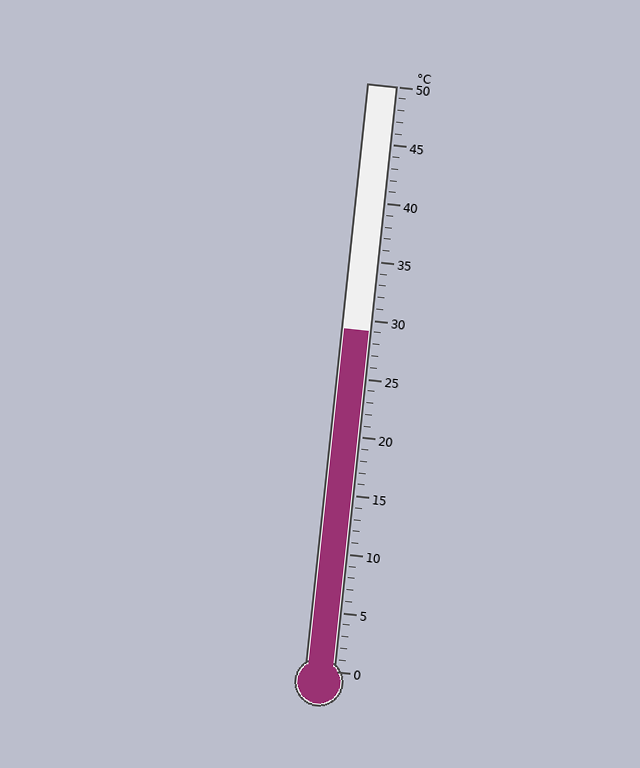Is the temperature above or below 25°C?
The temperature is above 25°C.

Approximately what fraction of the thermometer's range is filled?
The thermometer is filled to approximately 60% of its range.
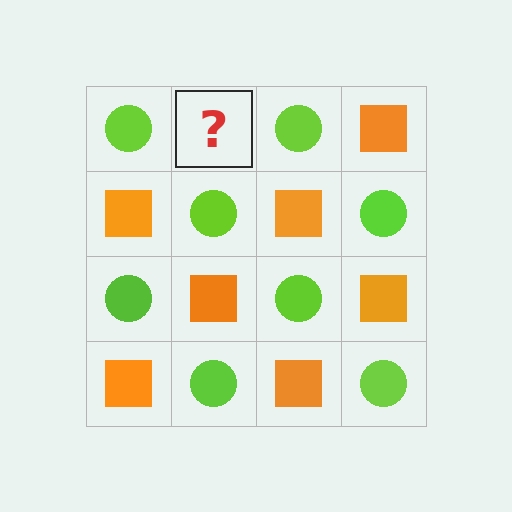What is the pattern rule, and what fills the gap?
The rule is that it alternates lime circle and orange square in a checkerboard pattern. The gap should be filled with an orange square.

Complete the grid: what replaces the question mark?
The question mark should be replaced with an orange square.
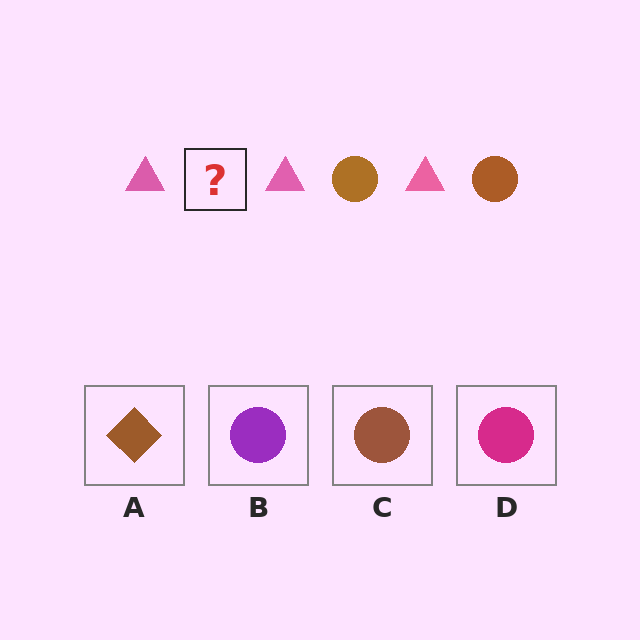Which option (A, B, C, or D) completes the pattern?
C.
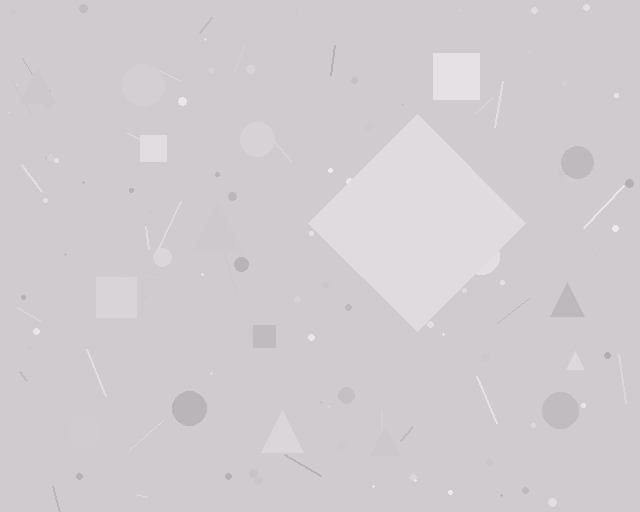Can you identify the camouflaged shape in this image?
The camouflaged shape is a diamond.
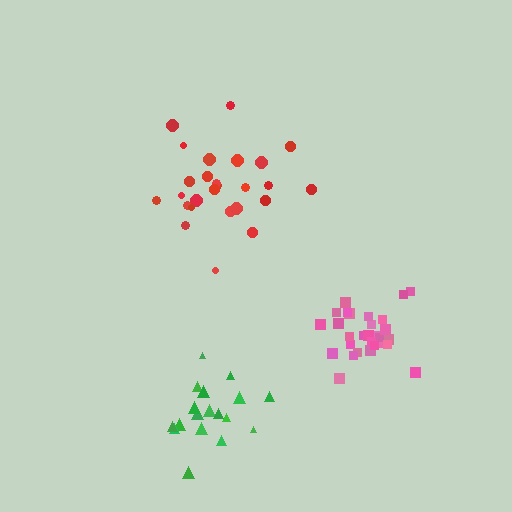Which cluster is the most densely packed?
Pink.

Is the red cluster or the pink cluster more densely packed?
Pink.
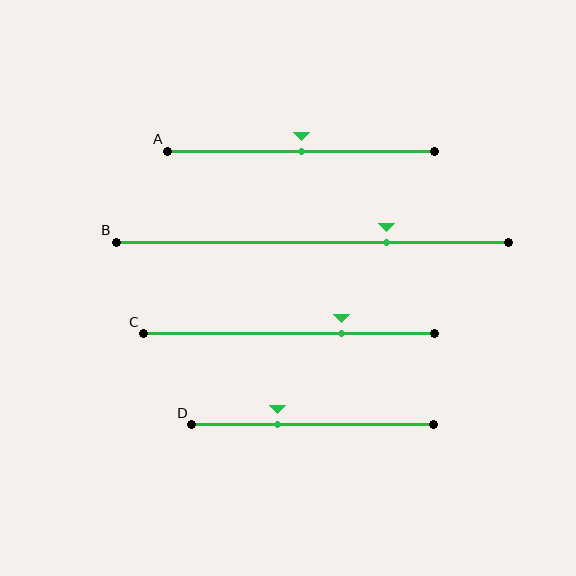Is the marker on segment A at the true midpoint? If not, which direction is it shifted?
Yes, the marker on segment A is at the true midpoint.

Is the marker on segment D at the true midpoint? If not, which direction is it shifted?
No, the marker on segment D is shifted to the left by about 15% of the segment length.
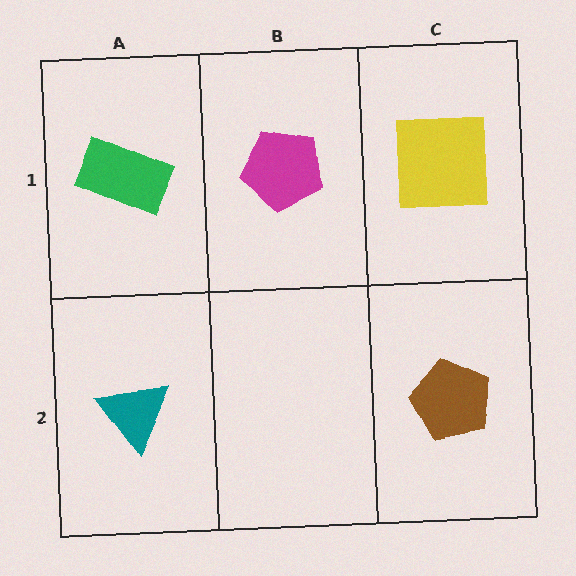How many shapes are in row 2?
2 shapes.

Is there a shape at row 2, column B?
No, that cell is empty.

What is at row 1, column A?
A green rectangle.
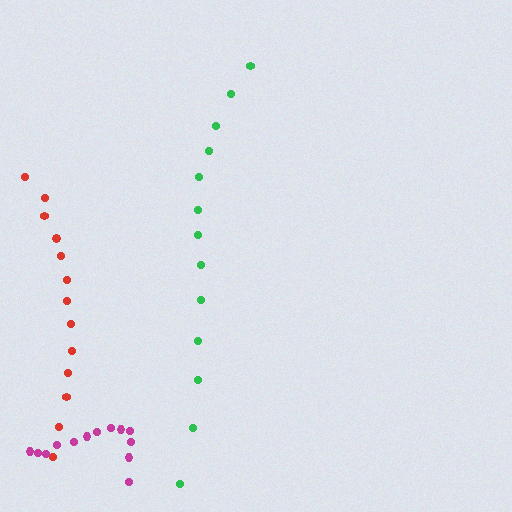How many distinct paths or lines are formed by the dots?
There are 3 distinct paths.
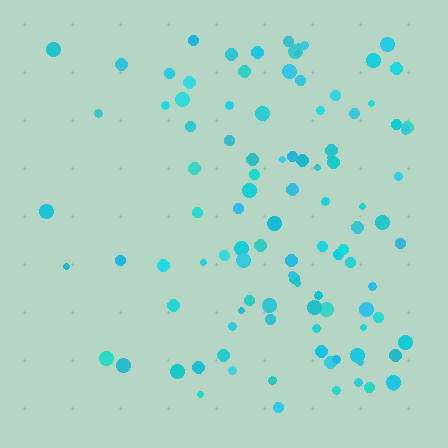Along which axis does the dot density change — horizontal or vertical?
Horizontal.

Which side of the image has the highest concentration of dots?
The right.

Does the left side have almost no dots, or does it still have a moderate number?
Still a moderate number, just noticeably fewer than the right.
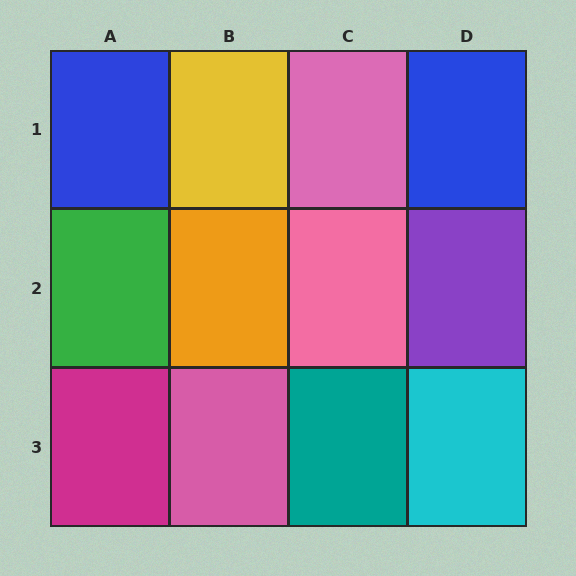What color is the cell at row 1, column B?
Yellow.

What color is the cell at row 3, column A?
Magenta.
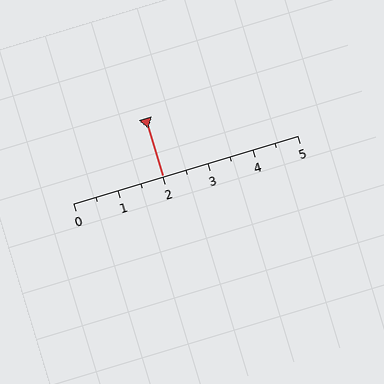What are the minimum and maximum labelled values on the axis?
The axis runs from 0 to 5.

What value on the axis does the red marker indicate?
The marker indicates approximately 2.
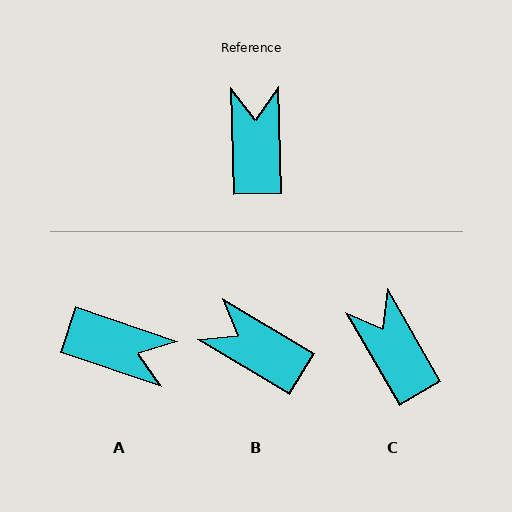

*DIRECTION*
Restate the listing above word for word, and skip the pictures.

*SOLVED EXERCISE*
Is the temperature above or below 25°C?
The temperature is above 25°C.

Approximately what fraction of the thermometer's range is filled?
The thermometer is filled to approximately 60% of its range.
What is the pattern rule, and what fills the gap?
The rule is that it alternates lime circle and orange square in a checkerboard pattern. The gap should be filled with an orange square.

Complete the grid: what replaces the question mark?
The question mark should be replaced with an orange square.
Which option (A, B, C, or D) completes the pattern?
C.
Can you identify the camouflaged shape in this image?
The camouflaged shape is a diamond.
Which cluster is the most densely packed?
Pink.

Is the red cluster or the pink cluster more densely packed?
Pink.
Is the marker on segment A at the true midpoint? If not, which direction is it shifted?
Yes, the marker on segment A is at the true midpoint.

Is the marker on segment D at the true midpoint? If not, which direction is it shifted?
No, the marker on segment D is shifted to the left by about 15% of the segment length.
How many shapes are in row 2?
2 shapes.

Is there a shape at row 2, column B?
No, that cell is empty.

What is at row 1, column A?
A green rectangle.
How many distinct paths or lines are formed by the dots?
There are 3 distinct paths.
Along which axis does the dot density change — horizontal or vertical?
Horizontal.

Which side of the image has the highest concentration of dots?
The right.

Does the left side have almost no dots, or does it still have a moderate number?
Still a moderate number, just noticeably fewer than the right.
What color is the cell at row 1, column B?
Yellow.

What color is the cell at row 3, column A?
Magenta.
What are the minimum and maximum labelled values on the axis?
The axis runs from 0 to 5.

What value on the axis does the red marker indicate?
The marker indicates approximately 2.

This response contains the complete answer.